### EXERCISE AIM
Your task is to transcribe, word for word, the line containing "In which direction" and all lines that follow it to the end of the entries. Leave out the pictures.

### DATASET RECORDS
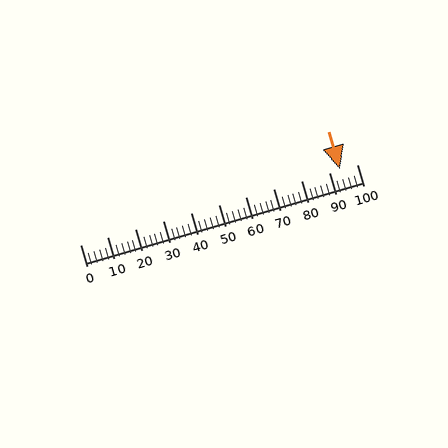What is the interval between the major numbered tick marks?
The major tick marks are spaced 10 units apart.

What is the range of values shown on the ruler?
The ruler shows values from 0 to 100.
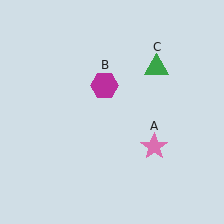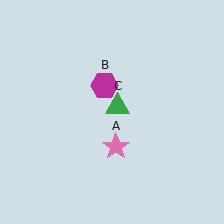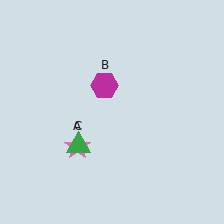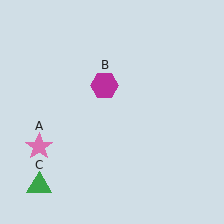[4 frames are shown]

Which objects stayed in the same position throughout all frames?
Magenta hexagon (object B) remained stationary.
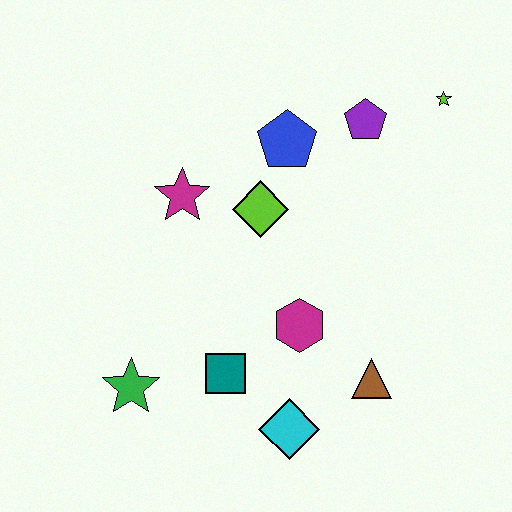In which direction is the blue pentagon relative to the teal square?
The blue pentagon is above the teal square.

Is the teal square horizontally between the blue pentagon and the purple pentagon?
No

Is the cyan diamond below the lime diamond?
Yes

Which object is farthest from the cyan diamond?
The lime star is farthest from the cyan diamond.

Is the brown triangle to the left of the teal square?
No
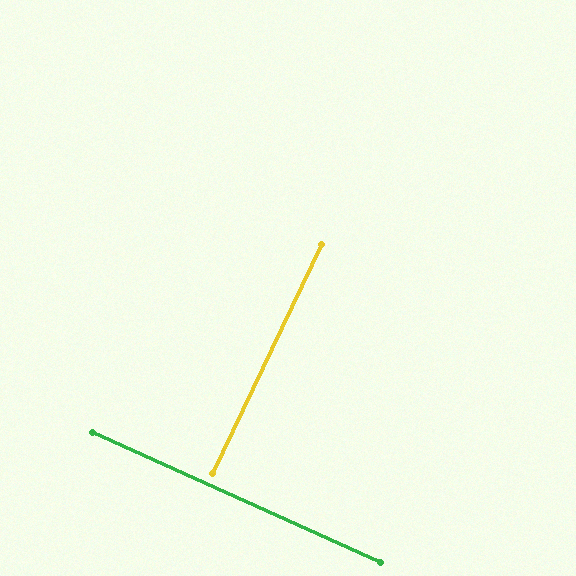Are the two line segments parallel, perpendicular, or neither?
Perpendicular — they meet at approximately 89°.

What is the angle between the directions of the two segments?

### THE ANSWER
In which direction is the blue pentagon relative to the teal square?
The blue pentagon is above the teal square.

Is the teal square horizontally between the blue pentagon and the purple pentagon?
No

Is the cyan diamond below the lime diamond?
Yes

Which object is farthest from the cyan diamond?
The lime star is farthest from the cyan diamond.

Is the brown triangle to the left of the teal square?
No
Are the two line segments parallel, perpendicular, or neither?
Perpendicular — they meet at approximately 89°.

What is the angle between the directions of the two segments?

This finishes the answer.